● Stated task
From the line with "Find right lung" through the end of the items, write the lines out again with "masks" swapped for "outlines" and nothing else altered. Return only those lines.
++++ Input records
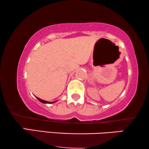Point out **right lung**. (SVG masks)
<instances>
[{
  "mask_svg": "<svg viewBox=\"0 0 149 149\" xmlns=\"http://www.w3.org/2000/svg\"><path fill=\"white\" fill-rule=\"evenodd\" d=\"M36 98H37L38 100L40 102H42V103H43V104H52V103L55 102H47V101H45V100H42L38 98V97H36Z\"/></svg>",
  "mask_w": 149,
  "mask_h": 149,
  "instance_id": "add662e5",
  "label": "right lung"
}]
</instances>
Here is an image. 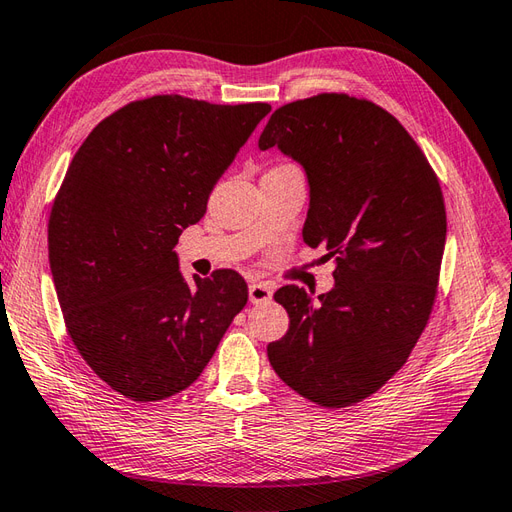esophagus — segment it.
Returning <instances> with one entry per match:
<instances>
[{"instance_id": "34e87169", "label": "esophagus", "mask_w": 512, "mask_h": 512, "mask_svg": "<svg viewBox=\"0 0 512 512\" xmlns=\"http://www.w3.org/2000/svg\"><path fill=\"white\" fill-rule=\"evenodd\" d=\"M272 299V288L268 283H251L248 285V301L251 303H266Z\"/></svg>"}]
</instances>
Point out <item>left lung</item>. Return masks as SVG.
<instances>
[{"label":"left lung","mask_w":512,"mask_h":512,"mask_svg":"<svg viewBox=\"0 0 512 512\" xmlns=\"http://www.w3.org/2000/svg\"><path fill=\"white\" fill-rule=\"evenodd\" d=\"M268 148L305 170L303 240L336 261V285L318 299L299 285L275 292L290 329L268 360L301 397L347 408L406 364L432 314L447 235L441 185L395 117L344 93L281 106L259 135Z\"/></svg>","instance_id":"obj_1"}]
</instances>
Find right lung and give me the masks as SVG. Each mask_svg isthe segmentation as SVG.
Wrapping results in <instances>:
<instances>
[{
  "label": "right lung",
  "instance_id": "add662e5",
  "mask_svg": "<svg viewBox=\"0 0 512 512\" xmlns=\"http://www.w3.org/2000/svg\"><path fill=\"white\" fill-rule=\"evenodd\" d=\"M268 113L154 95L102 120L71 161L47 227L52 279L71 342L120 395L192 386L246 305L235 270L187 281L174 246Z\"/></svg>",
  "mask_w": 512,
  "mask_h": 512
}]
</instances>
++++++++
● The completed task
Find right lung and give me the outlines as SVG. Each mask_svg isthe segmentation as SVG.
Wrapping results in <instances>:
<instances>
[{
  "label": "right lung",
  "instance_id": "add662e5",
  "mask_svg": "<svg viewBox=\"0 0 512 512\" xmlns=\"http://www.w3.org/2000/svg\"><path fill=\"white\" fill-rule=\"evenodd\" d=\"M268 113L154 95L102 120L71 161L47 227L52 279L71 342L120 395L192 386L246 305L235 270L187 281L174 246Z\"/></svg>",
  "mask_w": 512,
  "mask_h": 512
}]
</instances>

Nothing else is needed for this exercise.